Give an exact copy of every line, leaving images out.

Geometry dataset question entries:
-.-.-

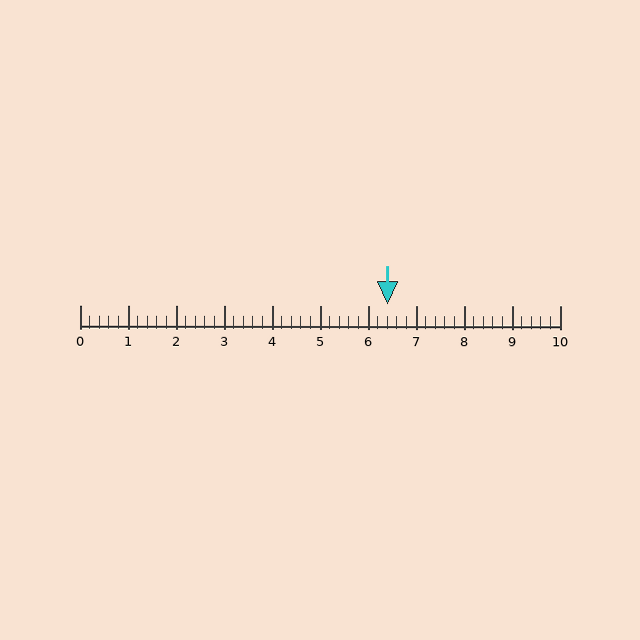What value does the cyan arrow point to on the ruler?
The cyan arrow points to approximately 6.4.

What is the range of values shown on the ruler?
The ruler shows values from 0 to 10.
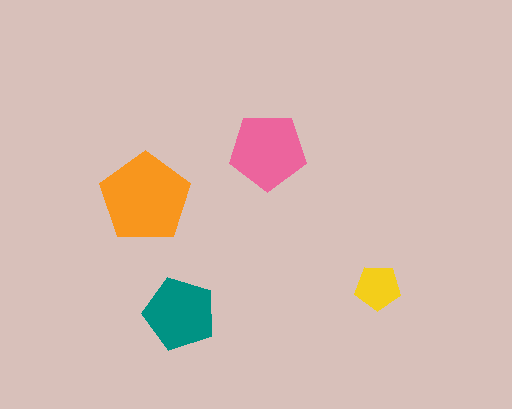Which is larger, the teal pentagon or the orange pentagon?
The orange one.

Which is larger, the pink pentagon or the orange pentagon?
The orange one.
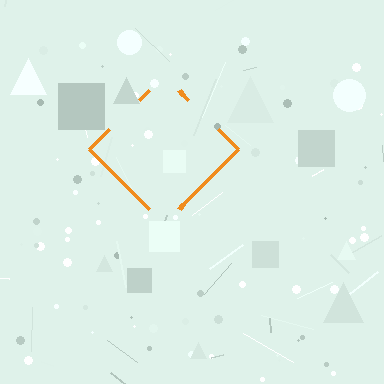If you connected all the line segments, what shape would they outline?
They would outline a diamond.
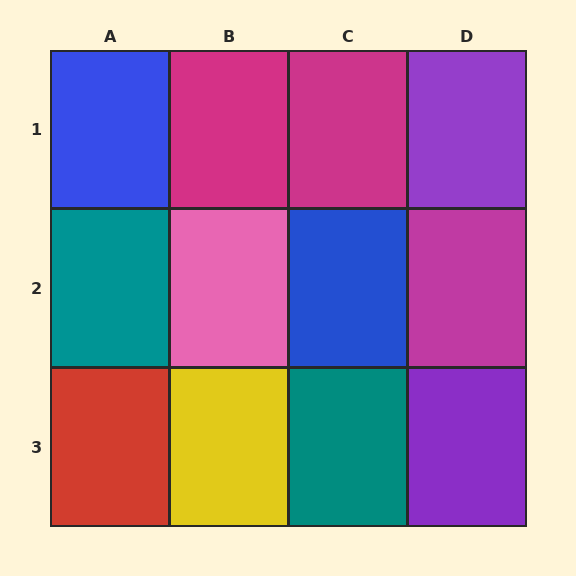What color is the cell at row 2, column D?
Magenta.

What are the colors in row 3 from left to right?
Red, yellow, teal, purple.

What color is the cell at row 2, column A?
Teal.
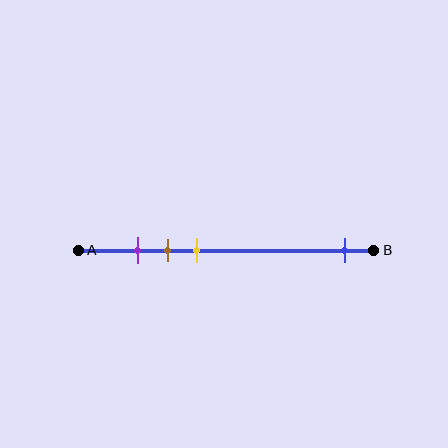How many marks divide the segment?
There are 4 marks dividing the segment.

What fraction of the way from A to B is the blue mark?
The blue mark is approximately 90% (0.9) of the way from A to B.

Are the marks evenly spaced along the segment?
No, the marks are not evenly spaced.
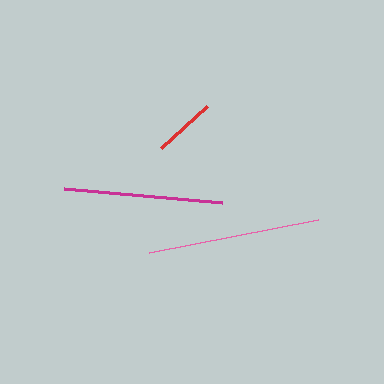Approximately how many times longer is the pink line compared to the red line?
The pink line is approximately 2.8 times the length of the red line.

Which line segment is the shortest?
The red line is the shortest at approximately 63 pixels.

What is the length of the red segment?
The red segment is approximately 63 pixels long.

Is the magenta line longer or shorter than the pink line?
The pink and magenta lines are approximately the same length (about 173 and 159 pixels).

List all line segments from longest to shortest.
From longest to shortest: pink and magenta (about equal), red.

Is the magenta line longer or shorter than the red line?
The magenta line is longer than the red line.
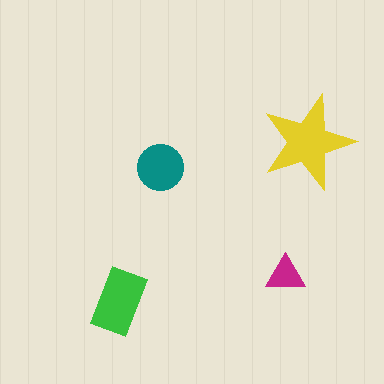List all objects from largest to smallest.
The yellow star, the green rectangle, the teal circle, the magenta triangle.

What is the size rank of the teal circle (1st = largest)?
3rd.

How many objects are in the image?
There are 4 objects in the image.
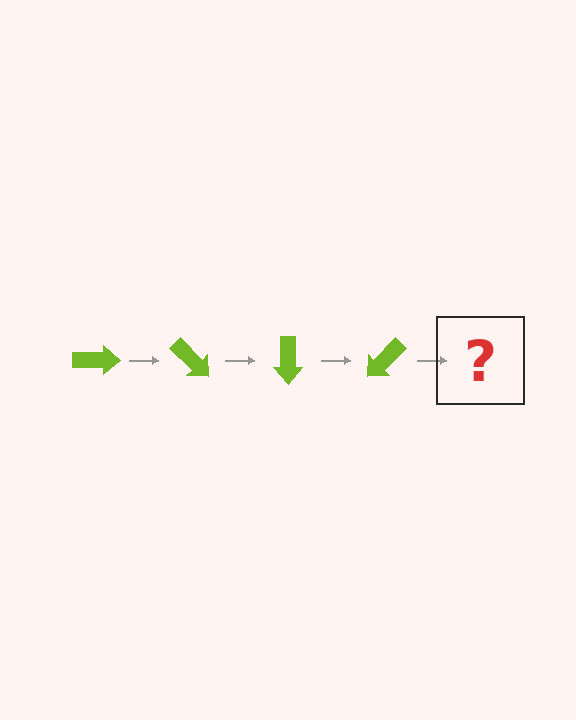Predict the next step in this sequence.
The next step is a lime arrow rotated 180 degrees clockwise.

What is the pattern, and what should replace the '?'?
The pattern is that the arrow rotates 45 degrees clockwise each step. The '?' should be a lime arrow rotated 180 degrees clockwise.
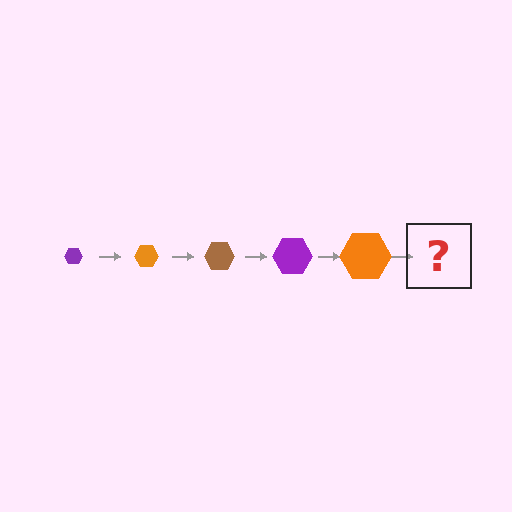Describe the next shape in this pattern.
It should be a brown hexagon, larger than the previous one.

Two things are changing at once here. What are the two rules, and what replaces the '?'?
The two rules are that the hexagon grows larger each step and the color cycles through purple, orange, and brown. The '?' should be a brown hexagon, larger than the previous one.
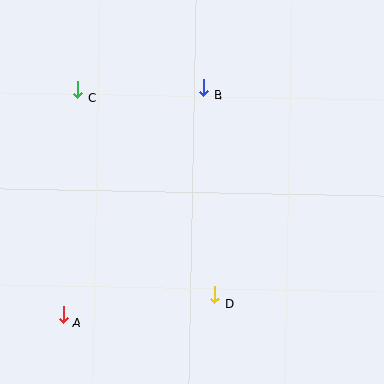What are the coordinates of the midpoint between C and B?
The midpoint between C and B is at (140, 97).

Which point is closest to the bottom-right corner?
Point D is closest to the bottom-right corner.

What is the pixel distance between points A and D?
The distance between A and D is 153 pixels.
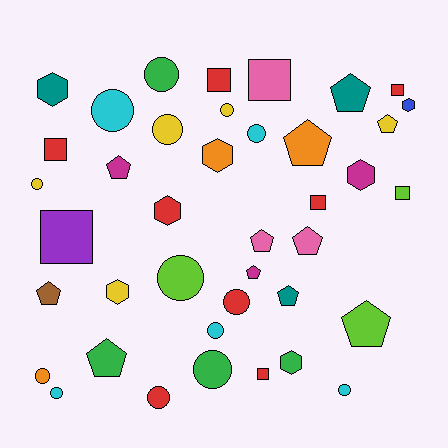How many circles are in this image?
There are 14 circles.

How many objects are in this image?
There are 40 objects.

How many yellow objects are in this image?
There are 5 yellow objects.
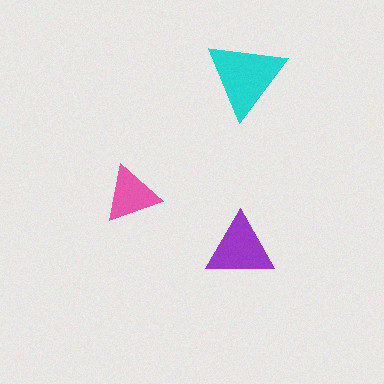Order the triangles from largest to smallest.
the cyan one, the purple one, the pink one.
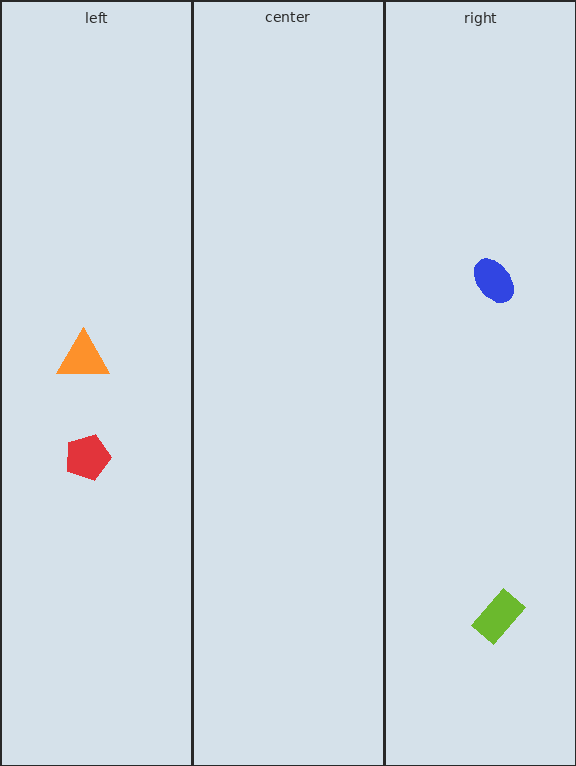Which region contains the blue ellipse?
The right region.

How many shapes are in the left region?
2.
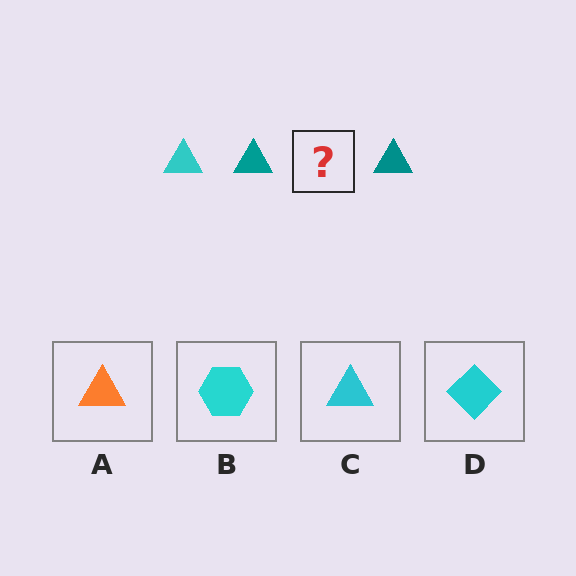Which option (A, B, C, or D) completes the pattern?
C.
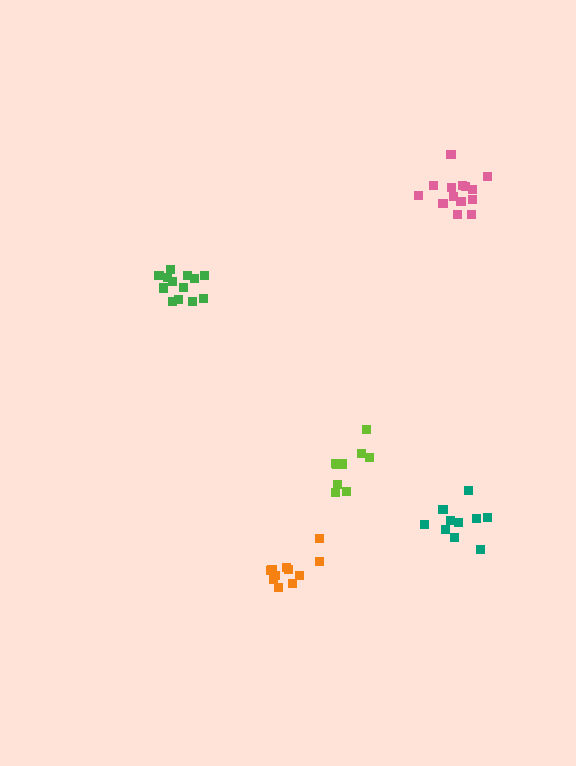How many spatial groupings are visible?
There are 5 spatial groupings.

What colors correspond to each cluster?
The clusters are colored: pink, green, orange, teal, lime.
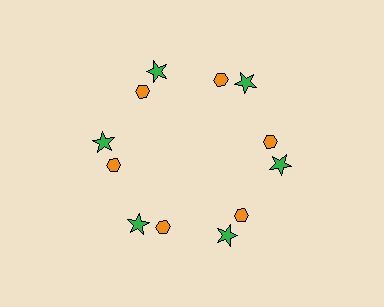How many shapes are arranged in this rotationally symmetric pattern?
There are 12 shapes, arranged in 6 groups of 2.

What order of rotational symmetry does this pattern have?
This pattern has 6-fold rotational symmetry.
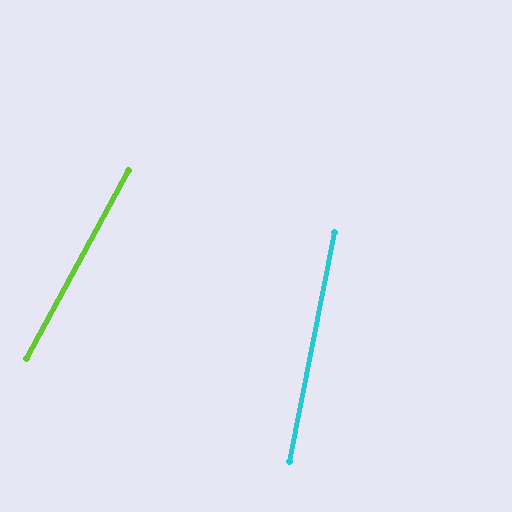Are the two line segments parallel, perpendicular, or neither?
Neither parallel nor perpendicular — they differ by about 17°.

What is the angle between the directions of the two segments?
Approximately 17 degrees.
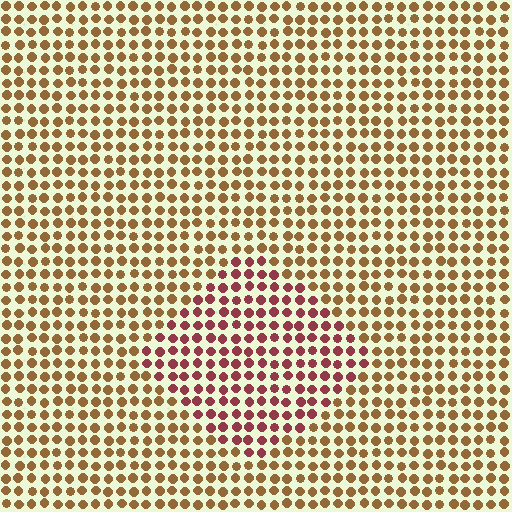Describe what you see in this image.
The image is filled with small brown elements in a uniform arrangement. A diamond-shaped region is visible where the elements are tinted to a slightly different hue, forming a subtle color boundary.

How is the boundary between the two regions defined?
The boundary is defined purely by a slight shift in hue (about 42 degrees). Spacing, size, and orientation are identical on both sides.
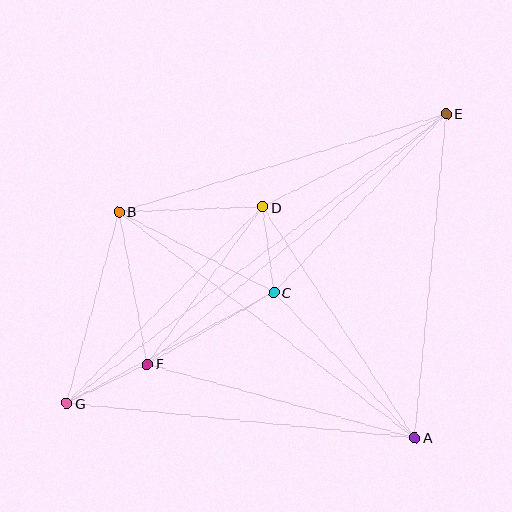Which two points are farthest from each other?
Points E and G are farthest from each other.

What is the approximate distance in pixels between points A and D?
The distance between A and D is approximately 276 pixels.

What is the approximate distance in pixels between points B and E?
The distance between B and E is approximately 341 pixels.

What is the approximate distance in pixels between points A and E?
The distance between A and E is approximately 325 pixels.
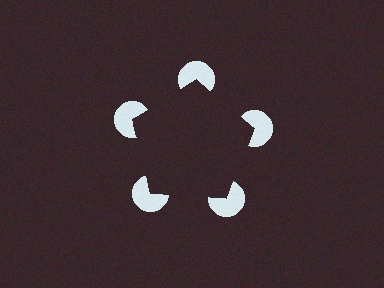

-.-.-

> Task output:
What value does the cyan arrow point to on the ruler?
The cyan arrow points to approximately 6.4.

What is the range of values shown on the ruler?
The ruler shows values from 0 to 10.
Which is larger, the teal pentagon or the orange pentagon?
The orange one.

Which is larger, the pink pentagon or the orange pentagon?
The orange one.
If you connected all the line segments, what shape would they outline?
They would outline a diamond.
What color is the cell at row 2, column D?
Magenta.

What are the colors in row 3 from left to right?
Red, yellow, teal, purple.

What color is the cell at row 2, column A?
Teal.
How many marks divide the segment?
There are 4 marks dividing the segment.

What fraction of the way from A to B is the blue mark?
The blue mark is approximately 90% (0.9) of the way from A to B.

Are the marks evenly spaced along the segment?
No, the marks are not evenly spaced.
Approximately how many times longer is the pink line compared to the red line?
The pink line is approximately 2.8 times the length of the red line.

Which line segment is the shortest?
The red line is the shortest at approximately 63 pixels.

What is the length of the red segment?
The red segment is approximately 63 pixels long.

Is the magenta line longer or shorter than the pink line?
The pink and magenta lines are approximately the same length (about 173 and 159 pixels).

List all line segments from longest to shortest.
From longest to shortest: pink and magenta (about equal), red.

Is the magenta line longer or shorter than the red line?
The magenta line is longer than the red line.
List all objects from largest to smallest.
The yellow star, the green rectangle, the teal circle, the magenta triangle.

What is the size rank of the teal circle (1st = largest)?
3rd.

How many objects are in the image?
There are 4 objects in the image.
Predict the next step in this sequence.
The next step is a lime arrow rotated 180 degrees clockwise.

What is the pattern, and what should replace the '?'?
The pattern is that the arrow rotates 45 degrees clockwise each step. The '?' should be a lime arrow rotated 180 degrees clockwise.
Describe the next shape in this pattern.
It should be a brown hexagon, larger than the previous one.

Two things are changing at once here. What are the two rules, and what replaces the '?'?
The two rules are that the hexagon grows larger each step and the color cycles through purple, orange, and brown. The '?' should be a brown hexagon, larger than the previous one.
What are the coordinates of the midpoint between C and B?
The midpoint between C and B is at (140, 97).

Which point is closest to the bottom-right corner?
Point D is closest to the bottom-right corner.

What is the pixel distance between points A and D?
The distance between A and D is 153 pixels.
How many circles are in this image?
There are 14 circles.

How many objects are in this image?
There are 40 objects.

How many yellow objects are in this image?
There are 5 yellow objects.
Order the triangles from largest to smallest.
the cyan one, the purple one, the pink one.
Which region contains the blue ellipse?
The right region.

How many shapes are in the left region?
2.
Which option (A, B, C, or D) completes the pattern?
C.
How many spatial groupings are visible?
There are 5 spatial groupings.

What colors correspond to each cluster?
The clusters are colored: pink, green, orange, teal, lime.
How many shapes are arranged in this rotationally symmetric pattern?
There are 12 shapes, arranged in 6 groups of 2.

What order of rotational symmetry does this pattern have?
This pattern has 6-fold rotational symmetry.
Are the two line segments parallel, perpendicular, or neither?
Neither parallel nor perpendicular — they differ by about 17°.

What is the angle between the directions of the two segments?
Approximately 17 degrees.
Describe what you see in this image.
The image is filled with small brown elements in a uniform arrangement. A diamond-shaped region is visible where the elements are tinted to a slightly different hue, forming a subtle color boundary.

How is the boundary between the two regions defined?
The boundary is defined purely by a slight shift in hue (about 42 degrees). Spacing, size, and orientation are identical on both sides.
Which two points are farthest from each other?
Points E and G are farthest from each other.

What is the approximate distance in pixels between points A and D?
The distance between A and D is approximately 276 pixels.

What is the approximate distance in pixels between points B and E?
The distance between B and E is approximately 341 pixels.

What is the approximate distance in pixels between points A and E?
The distance between A and E is approximately 325 pixels.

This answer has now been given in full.